What is required:
Reproduce only the lines that begin at the line with "How many pink objects are in this image?" and run to the end of the entries; omit every picture.

****************

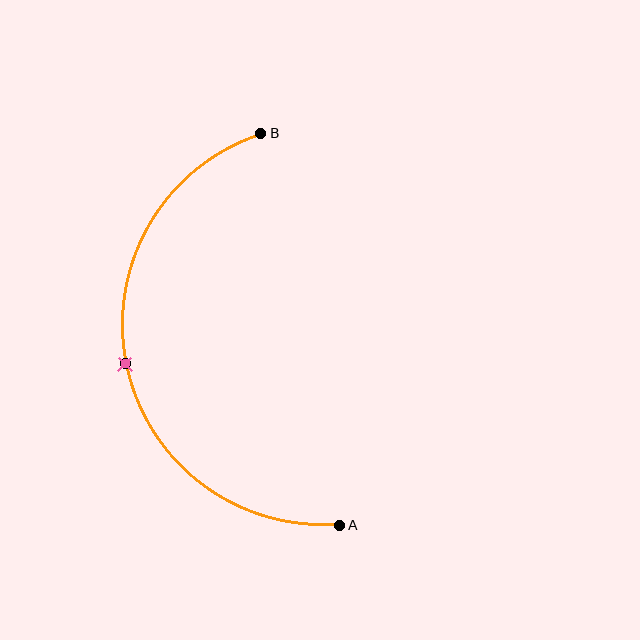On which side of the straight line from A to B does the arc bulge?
The arc bulges to the left of the straight line connecting A and B.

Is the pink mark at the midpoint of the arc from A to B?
Yes. The pink mark lies on the arc at equal arc-length from both A and B — it is the arc midpoint.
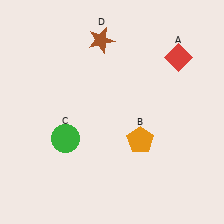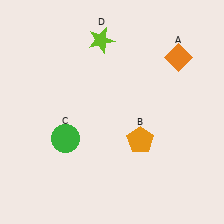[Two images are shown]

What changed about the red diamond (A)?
In Image 1, A is red. In Image 2, it changed to orange.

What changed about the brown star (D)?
In Image 1, D is brown. In Image 2, it changed to lime.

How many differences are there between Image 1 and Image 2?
There are 2 differences between the two images.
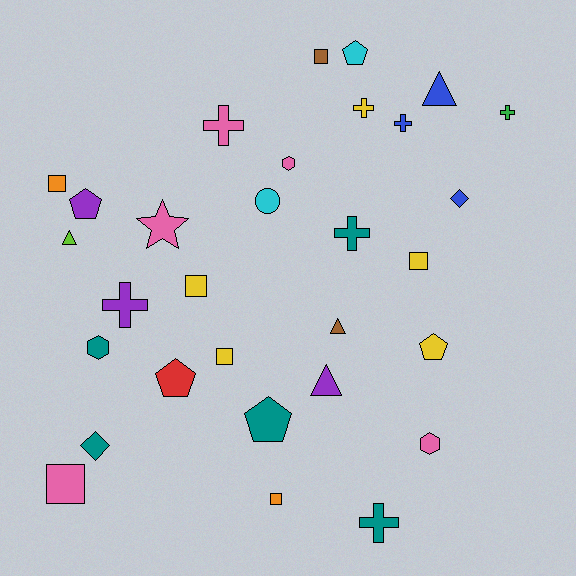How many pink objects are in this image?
There are 5 pink objects.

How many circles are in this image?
There is 1 circle.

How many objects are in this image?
There are 30 objects.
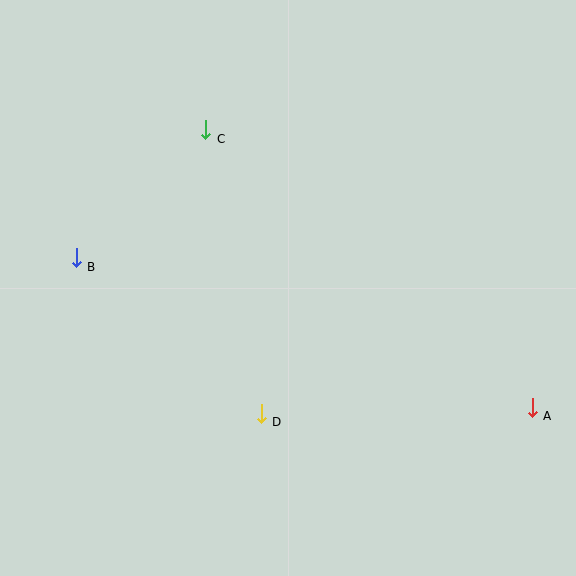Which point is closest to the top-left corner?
Point C is closest to the top-left corner.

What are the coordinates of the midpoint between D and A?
The midpoint between D and A is at (397, 419).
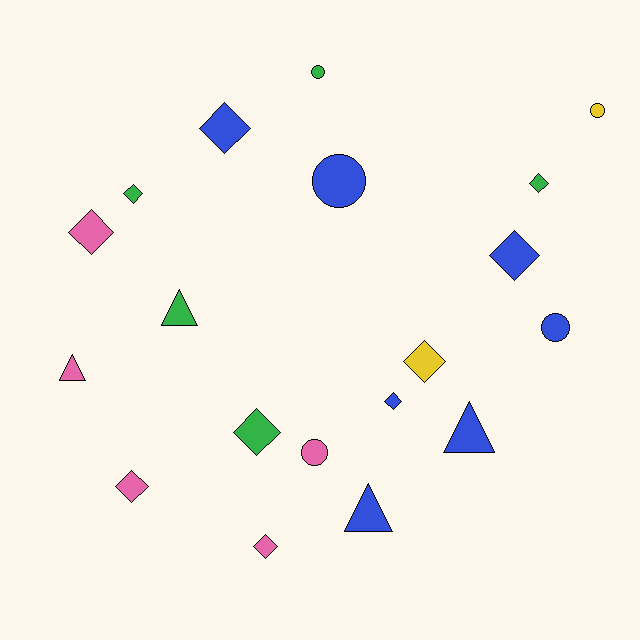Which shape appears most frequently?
Diamond, with 10 objects.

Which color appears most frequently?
Blue, with 7 objects.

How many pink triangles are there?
There is 1 pink triangle.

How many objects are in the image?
There are 19 objects.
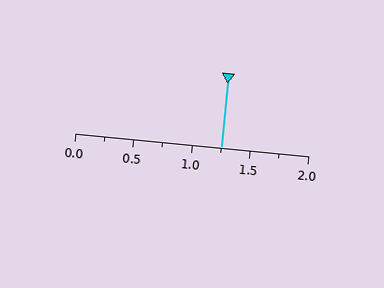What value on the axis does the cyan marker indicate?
The marker indicates approximately 1.25.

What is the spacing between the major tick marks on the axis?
The major ticks are spaced 0.5 apart.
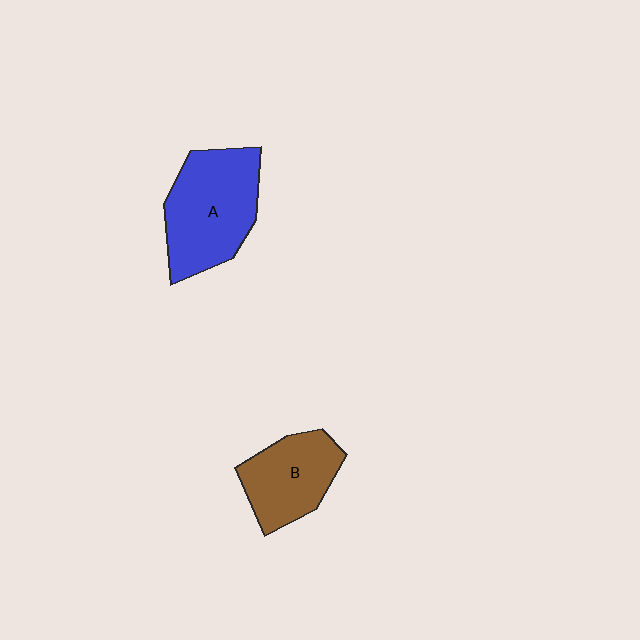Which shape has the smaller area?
Shape B (brown).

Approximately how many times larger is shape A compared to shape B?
Approximately 1.4 times.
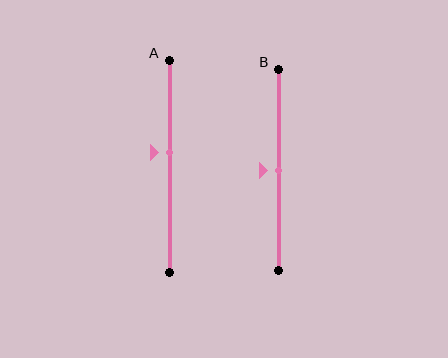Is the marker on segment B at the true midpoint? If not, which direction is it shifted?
Yes, the marker on segment B is at the true midpoint.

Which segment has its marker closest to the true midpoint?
Segment B has its marker closest to the true midpoint.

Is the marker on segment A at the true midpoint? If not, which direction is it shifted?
No, the marker on segment A is shifted upward by about 7% of the segment length.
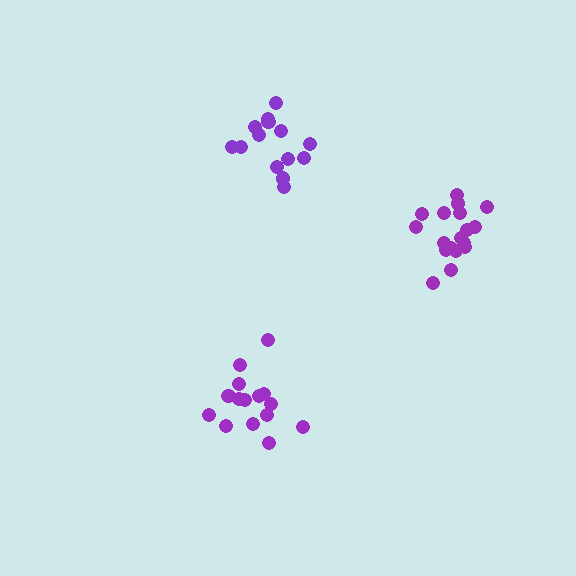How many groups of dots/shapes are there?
There are 3 groups.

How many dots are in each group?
Group 1: 14 dots, Group 2: 18 dots, Group 3: 15 dots (47 total).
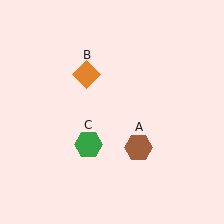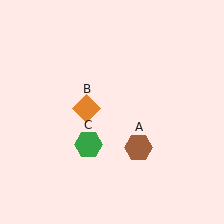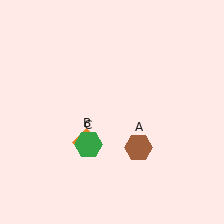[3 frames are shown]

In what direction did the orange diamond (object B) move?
The orange diamond (object B) moved down.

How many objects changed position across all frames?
1 object changed position: orange diamond (object B).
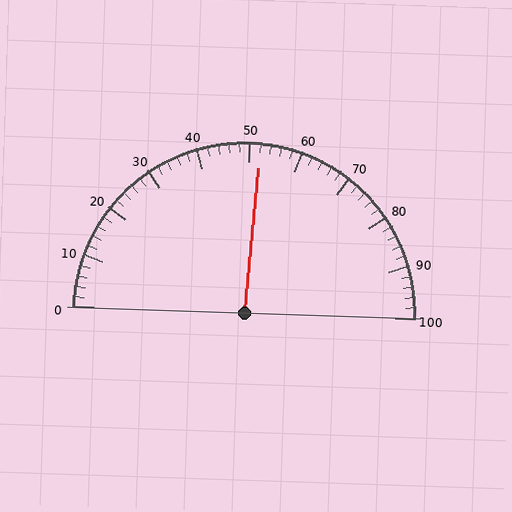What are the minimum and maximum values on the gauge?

****************

Result for this task:
How many pink objects are in this image?
There are 5 pink objects.

How many circles are in this image?
There is 1 circle.

How many objects are in this image?
There are 30 objects.
Which point is closest to the top-left corner?
Point C is closest to the top-left corner.

What are the coordinates of the midpoint between D and A?
The midpoint between D and A is at (397, 419).
Which shape appears most frequently?
Diamond, with 10 objects.

Which color appears most frequently?
Blue, with 7 objects.

How many pink triangles are there?
There is 1 pink triangle.

How many objects are in the image?
There are 19 objects.
What value on the axis does the cyan marker indicate?
The marker indicates approximately 1.25.

What is the spacing between the major tick marks on the axis?
The major ticks are spaced 0.5 apart.
Which shape has the smaller area?
Shape B (brown).

Approximately how many times larger is shape A compared to shape B?
Approximately 1.4 times.
Is the marker on segment B at the true midpoint? If not, which direction is it shifted?
Yes, the marker on segment B is at the true midpoint.

Which segment has its marker closest to the true midpoint?
Segment B has its marker closest to the true midpoint.

Is the marker on segment A at the true midpoint? If not, which direction is it shifted?
No, the marker on segment A is shifted upward by about 7% of the segment length.
How many groups of dots/shapes are there?
There are 3 groups.

How many dots are in each group?
Group 1: 14 dots, Group 2: 18 dots, Group 3: 15 dots (47 total).
[3 frames are shown]

In what direction did the orange diamond (object B) move?
The orange diamond (object B) moved down.

How many objects changed position across all frames?
1 object changed position: orange diamond (object B).
What are the minimum and maximum values on the gauge?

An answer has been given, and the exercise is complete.